Given data →

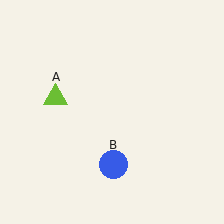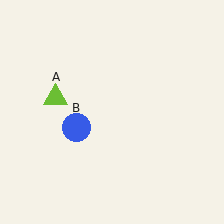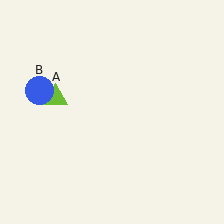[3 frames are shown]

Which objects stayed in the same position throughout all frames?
Lime triangle (object A) remained stationary.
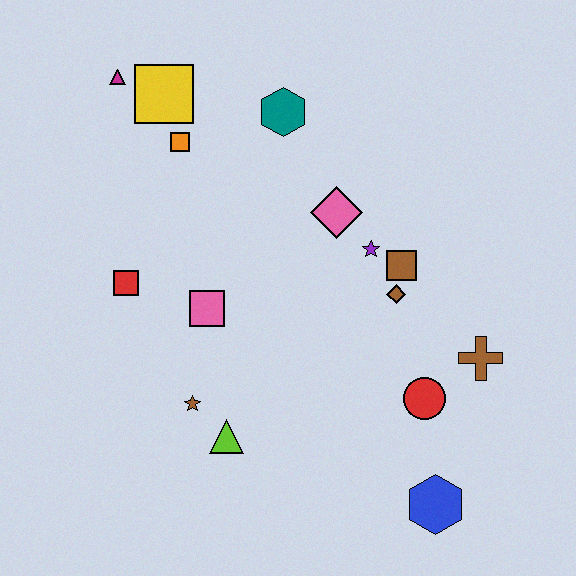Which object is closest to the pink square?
The red square is closest to the pink square.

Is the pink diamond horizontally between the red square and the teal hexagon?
No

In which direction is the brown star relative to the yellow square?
The brown star is below the yellow square.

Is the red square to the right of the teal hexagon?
No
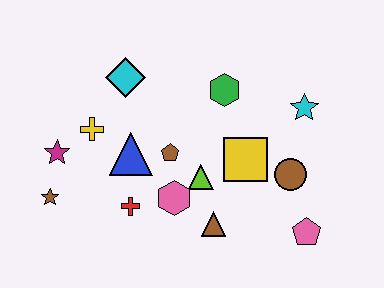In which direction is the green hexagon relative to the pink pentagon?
The green hexagon is above the pink pentagon.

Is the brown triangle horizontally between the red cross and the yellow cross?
No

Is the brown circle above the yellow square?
No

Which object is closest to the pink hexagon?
The lime triangle is closest to the pink hexagon.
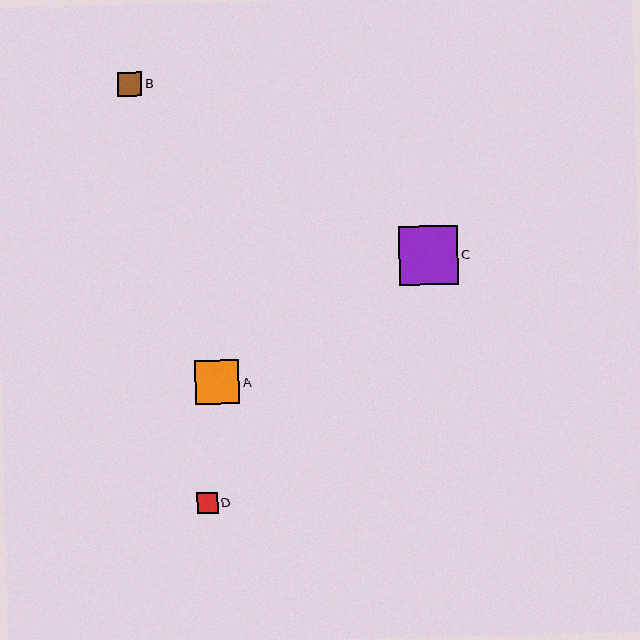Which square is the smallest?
Square D is the smallest with a size of approximately 21 pixels.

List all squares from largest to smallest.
From largest to smallest: C, A, B, D.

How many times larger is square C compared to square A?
Square C is approximately 1.3 times the size of square A.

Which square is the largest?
Square C is the largest with a size of approximately 59 pixels.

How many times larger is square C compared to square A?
Square C is approximately 1.3 times the size of square A.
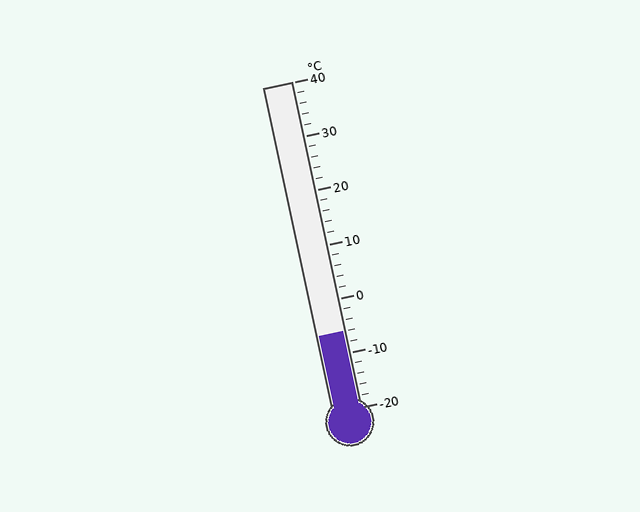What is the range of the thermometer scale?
The thermometer scale ranges from -20°C to 40°C.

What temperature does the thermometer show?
The thermometer shows approximately -6°C.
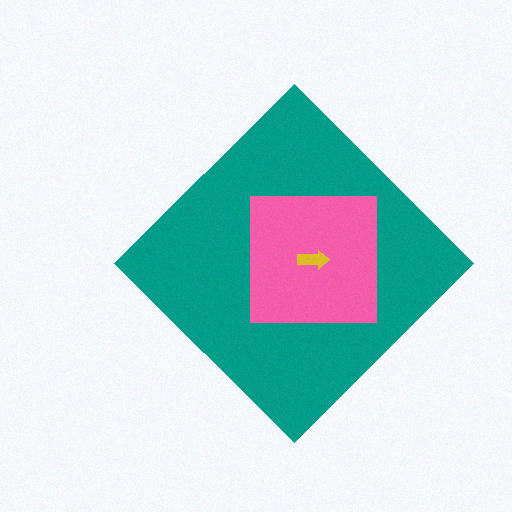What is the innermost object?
The yellow arrow.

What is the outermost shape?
The teal diamond.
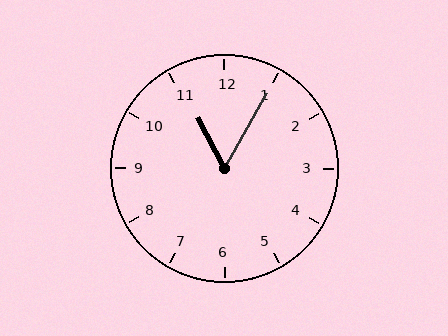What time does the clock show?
11:05.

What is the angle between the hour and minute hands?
Approximately 58 degrees.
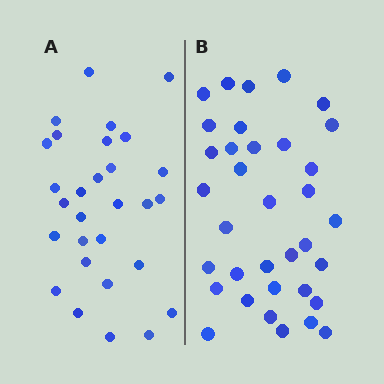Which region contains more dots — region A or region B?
Region B (the right region) has more dots.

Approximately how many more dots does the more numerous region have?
Region B has about 6 more dots than region A.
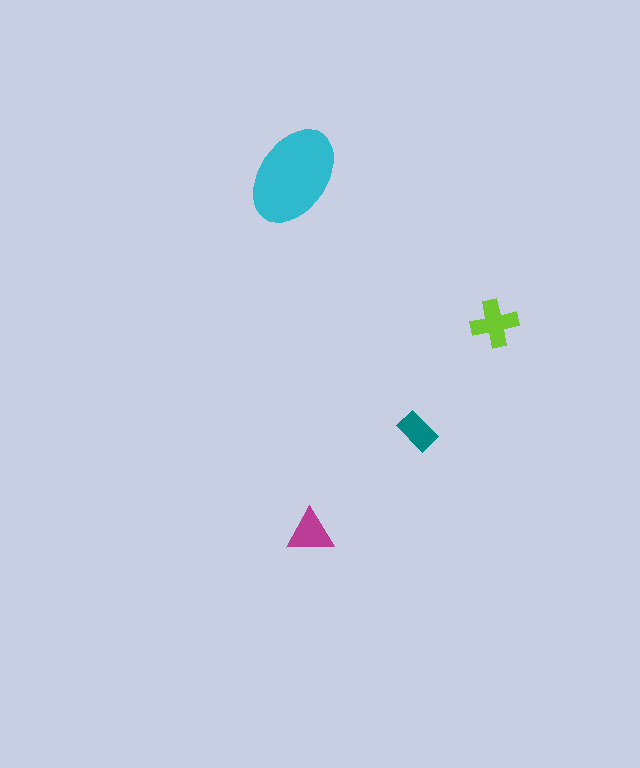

Exercise →
Omitting all images, print the listing exactly.

Reply to the task →
[3 frames are shown]

Which objects stayed in the same position throughout all frames?
Lime triangle (object A) remained stationary.
Which object is closest to the pink square?
The red square is closest to the pink square.

Is the pink diamond horizontally between the red square and the teal hexagon?
No

In which direction is the brown star relative to the yellow square?
The brown star is below the yellow square.

Is the red square to the right of the teal hexagon?
No
In which direction is the green hexagon relative to the pink pentagon?
The green hexagon is above the pink pentagon.

Is the brown triangle horizontally between the red cross and the yellow cross?
No

Is the brown circle above the yellow square?
No

Which object is closest to the pink hexagon?
The lime triangle is closest to the pink hexagon.
Which square is the smallest?
Square D is the smallest with a size of approximately 21 pixels.

List all squares from largest to smallest.
From largest to smallest: C, A, B, D.

How many times larger is square C compared to square A?
Square C is approximately 1.3 times the size of square A.

Which square is the largest?
Square C is the largest with a size of approximately 59 pixels.

How many times larger is square C compared to square A?
Square C is approximately 1.3 times the size of square A.
What is the range of the thermometer scale?
The thermometer scale ranges from -20°C to 40°C.

What temperature does the thermometer show?
The thermometer shows approximately -6°C.
What is the innermost object?
The yellow arrow.

What is the outermost shape?
The teal diamond.
What time does the clock show?
11:05.

What is the angle between the hour and minute hands?
Approximately 58 degrees.
Which region contains more dots — region A or region B?
Region B (the right region) has more dots.

Approximately how many more dots does the more numerous region have?
Region B has about 6 more dots than region A.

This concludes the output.